[Stated problem]: Write out the entries, please, from the line containing "What is the distance between points A and B?" through their final line, exactly and with nothing else.

[Generated figure question entries]
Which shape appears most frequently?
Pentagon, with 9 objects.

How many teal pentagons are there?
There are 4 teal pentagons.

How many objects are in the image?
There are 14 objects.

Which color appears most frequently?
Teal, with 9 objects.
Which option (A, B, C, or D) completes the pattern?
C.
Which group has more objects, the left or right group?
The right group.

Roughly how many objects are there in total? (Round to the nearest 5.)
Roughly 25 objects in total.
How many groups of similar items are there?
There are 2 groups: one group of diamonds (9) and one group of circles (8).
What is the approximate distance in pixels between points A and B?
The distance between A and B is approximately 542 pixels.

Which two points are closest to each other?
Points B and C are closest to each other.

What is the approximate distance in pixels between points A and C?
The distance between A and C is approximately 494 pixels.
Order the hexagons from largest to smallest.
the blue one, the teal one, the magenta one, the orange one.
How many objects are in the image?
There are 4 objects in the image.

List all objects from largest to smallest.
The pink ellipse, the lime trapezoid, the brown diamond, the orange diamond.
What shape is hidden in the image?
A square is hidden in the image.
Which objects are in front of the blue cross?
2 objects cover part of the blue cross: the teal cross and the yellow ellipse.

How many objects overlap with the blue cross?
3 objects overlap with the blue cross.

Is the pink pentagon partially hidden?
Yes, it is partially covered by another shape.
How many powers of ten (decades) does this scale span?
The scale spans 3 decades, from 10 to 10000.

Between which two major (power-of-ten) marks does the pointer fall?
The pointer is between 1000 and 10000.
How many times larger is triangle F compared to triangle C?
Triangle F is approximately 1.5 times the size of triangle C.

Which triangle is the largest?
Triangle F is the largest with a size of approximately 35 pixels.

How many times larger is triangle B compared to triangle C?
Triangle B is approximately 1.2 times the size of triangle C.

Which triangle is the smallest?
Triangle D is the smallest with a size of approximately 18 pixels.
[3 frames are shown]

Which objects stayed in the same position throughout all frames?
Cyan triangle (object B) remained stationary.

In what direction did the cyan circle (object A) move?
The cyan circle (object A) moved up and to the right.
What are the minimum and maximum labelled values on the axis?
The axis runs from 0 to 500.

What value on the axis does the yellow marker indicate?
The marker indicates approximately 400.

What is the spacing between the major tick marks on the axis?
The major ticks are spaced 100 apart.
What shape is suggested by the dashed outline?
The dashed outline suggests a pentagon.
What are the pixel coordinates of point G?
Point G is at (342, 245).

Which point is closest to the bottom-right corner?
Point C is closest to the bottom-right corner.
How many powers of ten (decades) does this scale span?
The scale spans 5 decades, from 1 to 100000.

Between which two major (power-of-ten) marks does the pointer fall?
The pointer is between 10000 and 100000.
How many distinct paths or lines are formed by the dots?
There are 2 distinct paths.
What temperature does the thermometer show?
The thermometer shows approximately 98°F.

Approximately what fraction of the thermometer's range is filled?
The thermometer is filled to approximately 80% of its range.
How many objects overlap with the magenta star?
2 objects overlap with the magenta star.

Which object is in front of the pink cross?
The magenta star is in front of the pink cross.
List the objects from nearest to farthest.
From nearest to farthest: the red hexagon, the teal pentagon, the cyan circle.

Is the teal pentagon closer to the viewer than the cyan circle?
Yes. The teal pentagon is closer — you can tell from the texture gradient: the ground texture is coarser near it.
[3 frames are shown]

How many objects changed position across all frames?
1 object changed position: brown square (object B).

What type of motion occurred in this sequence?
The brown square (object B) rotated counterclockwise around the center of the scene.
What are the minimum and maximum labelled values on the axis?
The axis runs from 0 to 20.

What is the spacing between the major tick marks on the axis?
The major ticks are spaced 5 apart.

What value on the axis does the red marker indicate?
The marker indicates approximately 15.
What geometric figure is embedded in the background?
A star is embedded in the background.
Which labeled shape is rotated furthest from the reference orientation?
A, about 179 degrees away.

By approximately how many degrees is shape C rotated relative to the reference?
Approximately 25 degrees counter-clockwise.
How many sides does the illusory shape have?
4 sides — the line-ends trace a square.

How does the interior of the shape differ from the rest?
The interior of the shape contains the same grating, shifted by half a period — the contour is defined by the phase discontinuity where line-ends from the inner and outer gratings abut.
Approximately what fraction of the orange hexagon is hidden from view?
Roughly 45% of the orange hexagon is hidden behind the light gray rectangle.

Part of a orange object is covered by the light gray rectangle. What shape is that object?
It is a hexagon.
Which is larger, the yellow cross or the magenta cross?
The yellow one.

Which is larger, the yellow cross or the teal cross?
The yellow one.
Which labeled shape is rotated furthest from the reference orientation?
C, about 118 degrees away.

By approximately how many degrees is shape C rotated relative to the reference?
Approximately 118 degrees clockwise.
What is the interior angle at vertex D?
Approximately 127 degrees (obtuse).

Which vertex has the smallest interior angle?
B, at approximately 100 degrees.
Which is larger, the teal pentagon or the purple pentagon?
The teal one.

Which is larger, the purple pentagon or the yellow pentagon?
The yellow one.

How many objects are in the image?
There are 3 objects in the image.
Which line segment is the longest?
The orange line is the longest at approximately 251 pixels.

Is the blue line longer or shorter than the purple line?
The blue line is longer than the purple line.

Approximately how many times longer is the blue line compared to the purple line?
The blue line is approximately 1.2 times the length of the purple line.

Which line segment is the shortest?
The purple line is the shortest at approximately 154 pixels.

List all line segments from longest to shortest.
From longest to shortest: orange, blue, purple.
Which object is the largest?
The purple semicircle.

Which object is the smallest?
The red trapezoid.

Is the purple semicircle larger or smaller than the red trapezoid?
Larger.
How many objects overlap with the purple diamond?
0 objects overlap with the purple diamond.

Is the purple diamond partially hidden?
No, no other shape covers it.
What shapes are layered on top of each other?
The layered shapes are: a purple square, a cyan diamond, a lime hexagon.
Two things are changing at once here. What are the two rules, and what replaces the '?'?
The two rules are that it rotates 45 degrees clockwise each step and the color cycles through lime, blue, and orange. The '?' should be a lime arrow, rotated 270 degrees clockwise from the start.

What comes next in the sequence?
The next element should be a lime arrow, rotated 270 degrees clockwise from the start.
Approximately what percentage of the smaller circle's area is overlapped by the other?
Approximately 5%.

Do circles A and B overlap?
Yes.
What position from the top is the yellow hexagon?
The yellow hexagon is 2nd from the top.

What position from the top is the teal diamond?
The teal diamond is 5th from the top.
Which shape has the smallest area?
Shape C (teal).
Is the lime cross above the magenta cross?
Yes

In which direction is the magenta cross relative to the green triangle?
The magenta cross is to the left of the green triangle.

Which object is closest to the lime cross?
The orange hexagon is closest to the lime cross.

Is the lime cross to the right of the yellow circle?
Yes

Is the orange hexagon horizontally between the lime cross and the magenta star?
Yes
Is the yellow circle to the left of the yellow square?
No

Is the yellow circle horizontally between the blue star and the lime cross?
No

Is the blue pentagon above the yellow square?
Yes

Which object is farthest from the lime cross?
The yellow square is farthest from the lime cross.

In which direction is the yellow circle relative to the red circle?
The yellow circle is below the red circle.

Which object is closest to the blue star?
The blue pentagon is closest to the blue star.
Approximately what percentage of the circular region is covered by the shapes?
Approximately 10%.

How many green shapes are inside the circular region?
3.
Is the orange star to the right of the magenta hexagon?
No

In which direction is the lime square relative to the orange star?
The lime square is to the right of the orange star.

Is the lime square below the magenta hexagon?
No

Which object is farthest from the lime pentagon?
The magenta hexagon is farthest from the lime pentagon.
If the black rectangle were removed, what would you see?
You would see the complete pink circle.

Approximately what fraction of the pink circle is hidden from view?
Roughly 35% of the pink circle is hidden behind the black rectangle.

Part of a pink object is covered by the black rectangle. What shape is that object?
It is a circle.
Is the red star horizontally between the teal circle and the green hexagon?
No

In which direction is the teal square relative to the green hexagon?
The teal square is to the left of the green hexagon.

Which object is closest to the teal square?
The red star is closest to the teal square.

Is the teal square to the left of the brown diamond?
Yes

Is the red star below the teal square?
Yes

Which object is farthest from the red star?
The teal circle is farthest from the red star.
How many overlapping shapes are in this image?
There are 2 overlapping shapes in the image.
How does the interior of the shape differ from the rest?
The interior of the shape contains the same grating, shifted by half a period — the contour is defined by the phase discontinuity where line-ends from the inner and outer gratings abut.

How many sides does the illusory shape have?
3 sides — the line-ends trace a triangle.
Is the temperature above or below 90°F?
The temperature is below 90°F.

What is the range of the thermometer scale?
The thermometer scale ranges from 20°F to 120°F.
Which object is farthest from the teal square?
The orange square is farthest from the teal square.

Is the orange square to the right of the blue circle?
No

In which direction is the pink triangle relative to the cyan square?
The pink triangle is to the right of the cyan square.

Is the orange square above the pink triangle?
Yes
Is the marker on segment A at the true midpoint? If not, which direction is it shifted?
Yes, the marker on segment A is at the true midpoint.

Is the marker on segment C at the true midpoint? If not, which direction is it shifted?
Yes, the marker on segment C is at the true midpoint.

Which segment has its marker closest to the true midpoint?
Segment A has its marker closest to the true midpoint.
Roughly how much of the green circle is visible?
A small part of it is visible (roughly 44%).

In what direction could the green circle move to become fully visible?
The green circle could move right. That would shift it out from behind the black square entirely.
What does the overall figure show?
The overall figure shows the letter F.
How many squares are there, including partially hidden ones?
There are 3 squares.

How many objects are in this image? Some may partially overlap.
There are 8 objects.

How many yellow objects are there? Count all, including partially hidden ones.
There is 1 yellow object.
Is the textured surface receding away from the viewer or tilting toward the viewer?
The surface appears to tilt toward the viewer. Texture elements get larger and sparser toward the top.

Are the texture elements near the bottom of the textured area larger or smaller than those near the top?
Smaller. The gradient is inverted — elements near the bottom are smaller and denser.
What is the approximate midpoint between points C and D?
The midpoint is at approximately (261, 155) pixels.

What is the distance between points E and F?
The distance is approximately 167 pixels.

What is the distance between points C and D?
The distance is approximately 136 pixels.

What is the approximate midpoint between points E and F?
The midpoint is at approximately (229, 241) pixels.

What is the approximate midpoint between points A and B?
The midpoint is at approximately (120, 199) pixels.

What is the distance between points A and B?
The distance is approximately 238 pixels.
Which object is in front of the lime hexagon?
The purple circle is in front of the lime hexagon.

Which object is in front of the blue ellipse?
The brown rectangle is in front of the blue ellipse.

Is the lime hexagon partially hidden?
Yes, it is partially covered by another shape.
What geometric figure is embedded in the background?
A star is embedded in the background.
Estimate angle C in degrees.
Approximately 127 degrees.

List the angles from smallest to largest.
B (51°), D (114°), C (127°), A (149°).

[Output for this exercise]:
What is the distance between points A and B?
The distance is approximately 238 pixels.
Which object is in front of the lime hexagon?
The purple circle is in front of the lime hexagon.

Which object is in front of the blue ellipse?
The brown rectangle is in front of the blue ellipse.

Is the lime hexagon partially hidden?
Yes, it is partially covered by another shape.
What geometric figure is embedded in the background?
A star is embedded in the background.
Estimate angle C in degrees.
Approximately 127 degrees.

List the angles from smallest to largest.
B (51°), D (114°), C (127°), A (149°).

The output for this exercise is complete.